EXERCISE OBJECTIVE: Print the entries verbatim, leaving out the images they contain.

-- START ENTRIES SHOWN --

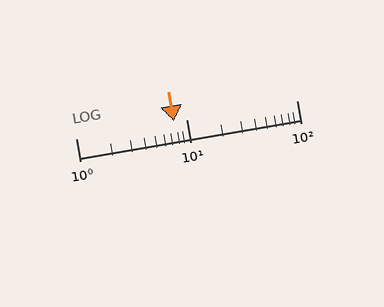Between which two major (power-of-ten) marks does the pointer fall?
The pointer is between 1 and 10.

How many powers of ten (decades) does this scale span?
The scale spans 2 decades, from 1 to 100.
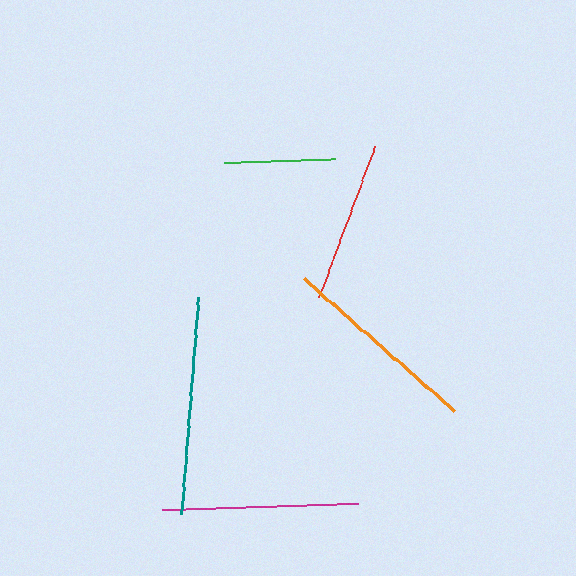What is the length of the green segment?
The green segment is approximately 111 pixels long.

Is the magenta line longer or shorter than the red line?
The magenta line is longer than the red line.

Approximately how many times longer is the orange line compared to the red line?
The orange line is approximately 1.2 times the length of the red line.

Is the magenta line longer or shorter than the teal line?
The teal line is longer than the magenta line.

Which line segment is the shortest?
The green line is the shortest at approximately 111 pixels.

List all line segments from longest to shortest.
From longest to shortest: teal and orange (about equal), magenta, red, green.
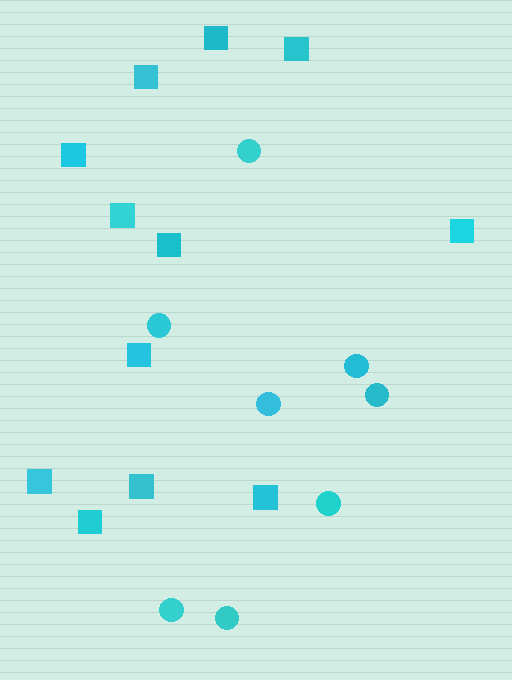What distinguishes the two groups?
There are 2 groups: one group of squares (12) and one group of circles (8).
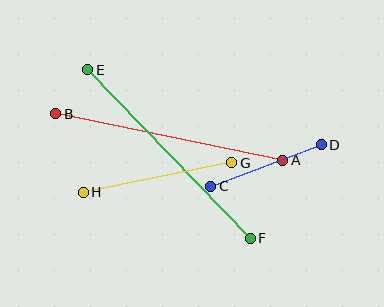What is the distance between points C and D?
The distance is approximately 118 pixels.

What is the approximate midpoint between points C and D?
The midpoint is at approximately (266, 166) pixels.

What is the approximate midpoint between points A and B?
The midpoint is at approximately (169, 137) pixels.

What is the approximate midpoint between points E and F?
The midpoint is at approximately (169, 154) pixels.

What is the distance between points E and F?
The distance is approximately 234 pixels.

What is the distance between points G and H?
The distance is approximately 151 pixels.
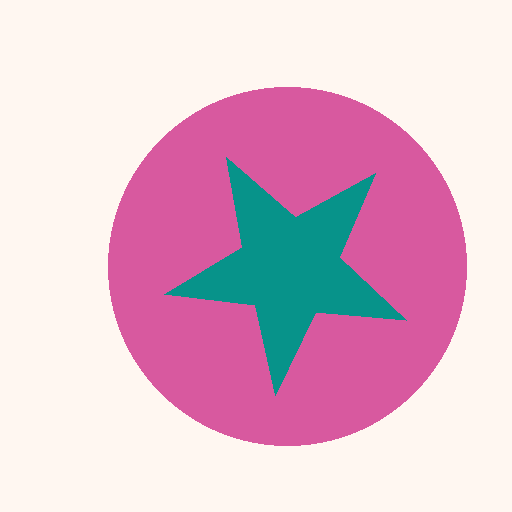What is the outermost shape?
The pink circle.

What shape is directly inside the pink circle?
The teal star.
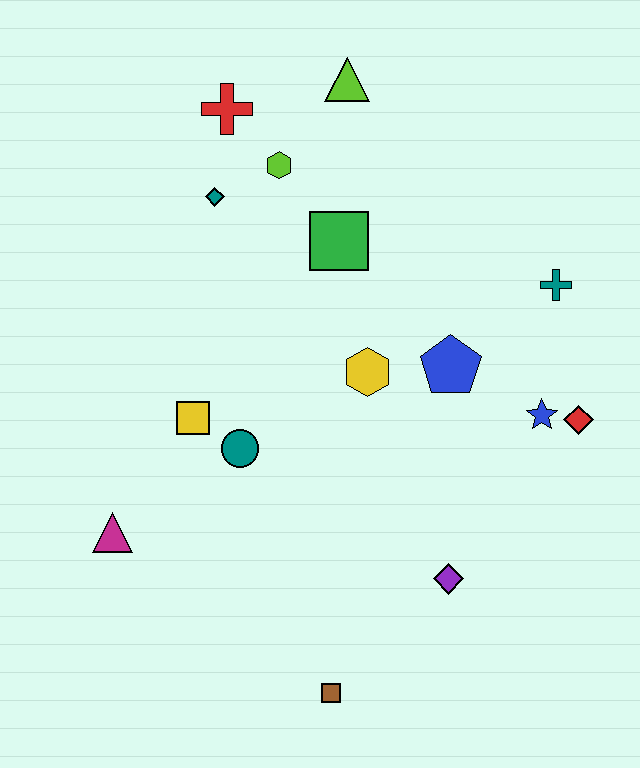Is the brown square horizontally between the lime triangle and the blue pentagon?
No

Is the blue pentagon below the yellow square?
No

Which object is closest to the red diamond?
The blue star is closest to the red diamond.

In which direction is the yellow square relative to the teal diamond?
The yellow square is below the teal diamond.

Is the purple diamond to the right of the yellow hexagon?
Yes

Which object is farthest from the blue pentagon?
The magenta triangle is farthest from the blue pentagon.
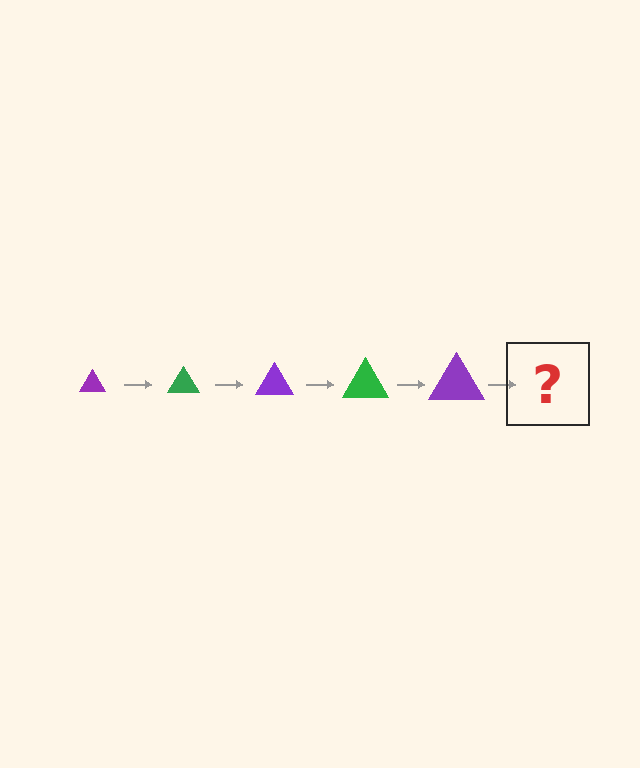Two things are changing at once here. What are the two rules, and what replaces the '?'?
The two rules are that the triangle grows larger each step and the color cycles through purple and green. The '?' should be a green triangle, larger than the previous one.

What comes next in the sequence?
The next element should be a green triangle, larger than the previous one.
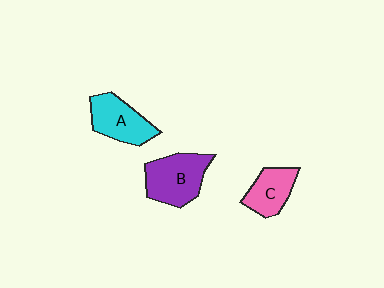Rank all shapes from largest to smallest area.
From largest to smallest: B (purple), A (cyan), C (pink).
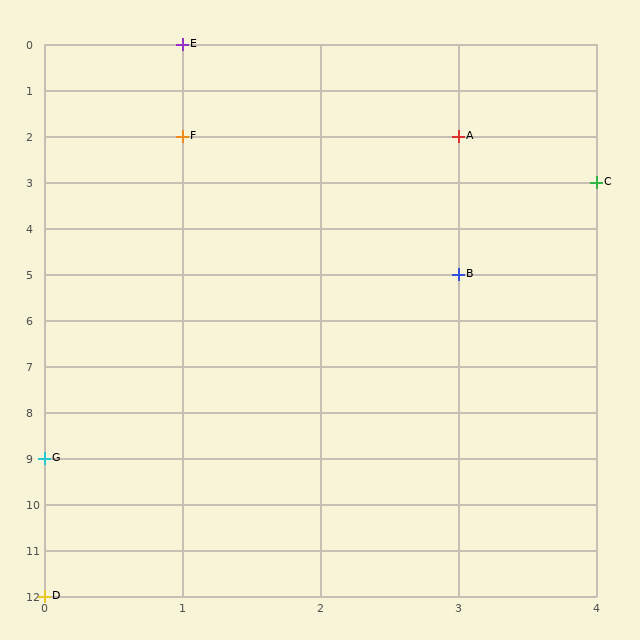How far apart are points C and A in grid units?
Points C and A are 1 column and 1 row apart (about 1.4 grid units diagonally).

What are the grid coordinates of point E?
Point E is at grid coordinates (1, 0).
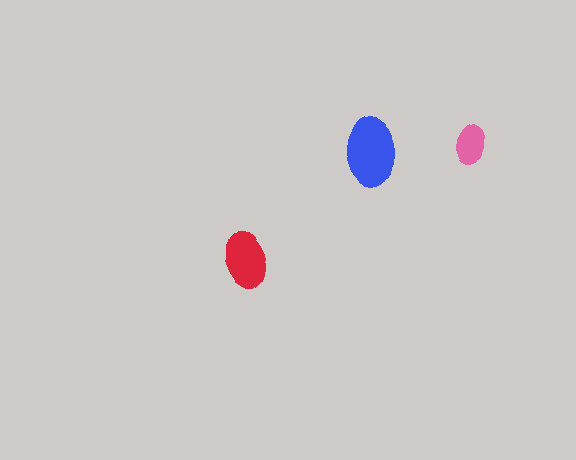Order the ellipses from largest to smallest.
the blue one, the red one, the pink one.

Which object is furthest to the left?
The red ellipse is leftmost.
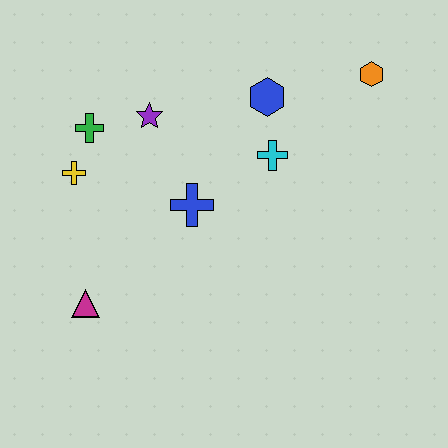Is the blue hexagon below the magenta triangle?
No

-- END ENTRIES SHOWN --

FINISHED EXERCISE:
Between which two major (power-of-ten) marks does the pointer fall?
The pointer is between 1 and 10.

How many powers of ten (decades) does this scale span?
The scale spans 2 decades, from 1 to 100.
What is the length of the green segment?
The green segment is approximately 111 pixels long.

Is the magenta line longer or shorter than the red line?
The magenta line is longer than the red line.

Approximately how many times longer is the orange line compared to the red line?
The orange line is approximately 1.2 times the length of the red line.

Is the magenta line longer or shorter than the teal line?
The teal line is longer than the magenta line.

Which line segment is the shortest?
The green line is the shortest at approximately 111 pixels.

List all line segments from longest to shortest.
From longest to shortest: teal and orange (about equal), magenta, red, green.
What distinguishes the two groups?
There are 2 groups: one group of squares (12) and one group of circles (8).
What is the distance between points C and D?
The distance is approximately 118 pixels.

What is the approximate midpoint between points C and D?
The midpoint is at approximately (266, 166) pixels.

What is the approximate midpoint between points A and B?
The midpoint is at approximately (169, 137) pixels.

What is the approximate midpoint between points E and F?
The midpoint is at approximately (169, 154) pixels.

What is the distance between points E and F?
The distance is approximately 234 pixels.

What is the distance between points G and H?
The distance is approximately 151 pixels.
What is the outermost shape?
The pink circle.

What shape is directly inside the pink circle?
The teal star.
Is the brown square horizontally between the lime triangle and the blue pentagon?
No

Is the blue pentagon below the yellow square?
No

Which object is closest to the red diamond?
The blue star is closest to the red diamond.

In which direction is the yellow square relative to the teal diamond?
The yellow square is below the teal diamond.

Is the purple diamond to the right of the yellow hexagon?
Yes

Which object is farthest from the blue pentagon?
The magenta triangle is farthest from the blue pentagon.
Two things are changing at once here. What are the two rules, and what replaces the '?'?
The two rules are that the triangle grows larger each step and the color cycles through purple and green. The '?' should be a green triangle, larger than the previous one.

What comes next in the sequence?
The next element should be a green triangle, larger than the previous one.
Rank all shapes from largest to smallest area.
From largest to smallest: B (purple), A (cyan), C (pink).
How far apart are points C and A in grid units?
Points C and A are 1 column and 1 row apart (about 1.4 grid units diagonally).

What are the grid coordinates of point E?
Point E is at grid coordinates (1, 0).
Order the ellipses from largest to smallest.
the blue one, the red one, the pink one.

Which object is furthest to the left?
The red ellipse is leftmost.
Is the blue hexagon below the magenta triangle?
No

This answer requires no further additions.